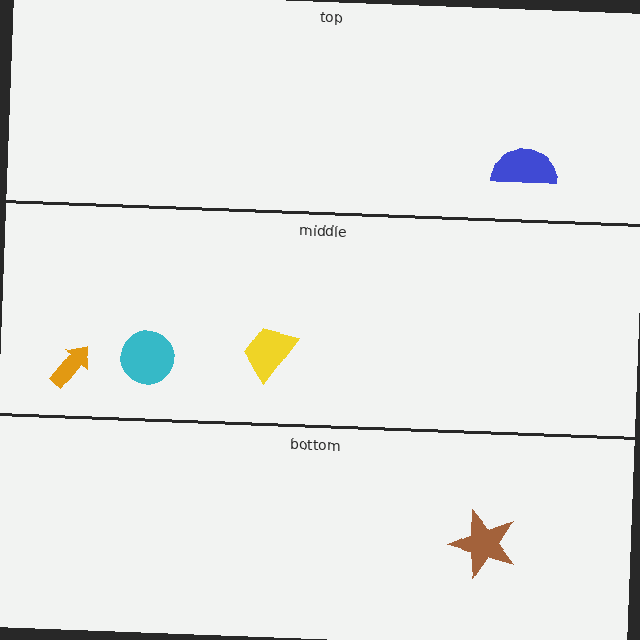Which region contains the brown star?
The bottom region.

* * *

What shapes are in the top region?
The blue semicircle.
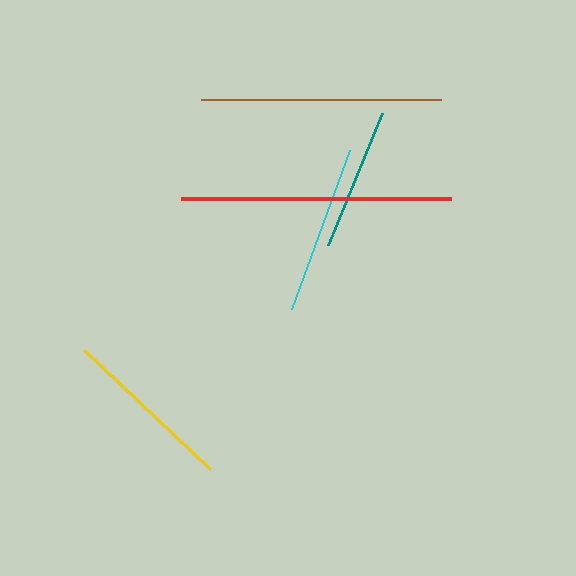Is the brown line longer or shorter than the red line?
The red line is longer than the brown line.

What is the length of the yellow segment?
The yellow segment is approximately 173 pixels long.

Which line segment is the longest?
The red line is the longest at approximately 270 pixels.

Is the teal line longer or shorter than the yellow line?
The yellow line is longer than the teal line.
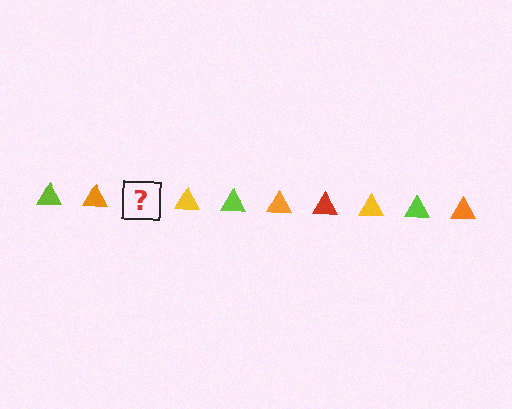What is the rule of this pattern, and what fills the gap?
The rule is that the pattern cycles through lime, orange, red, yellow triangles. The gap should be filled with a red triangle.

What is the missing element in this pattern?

---

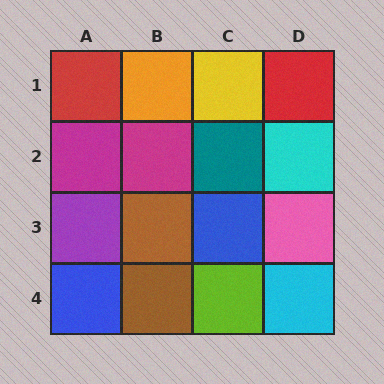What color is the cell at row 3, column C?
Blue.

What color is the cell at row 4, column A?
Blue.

- **Task details**
Using the data above, which lines fall from the one with "What is the rule" through the one with "What is the missing element in this pattern?"? Repeat them exactly, ends included, minus any pictures.

- **Response for this exercise**
What is the rule of this pattern, and what fills the gap?
The rule is that the pattern cycles through lime, orange, red, yellow triangles. The gap should be filled with a red triangle.

What is the missing element in this pattern?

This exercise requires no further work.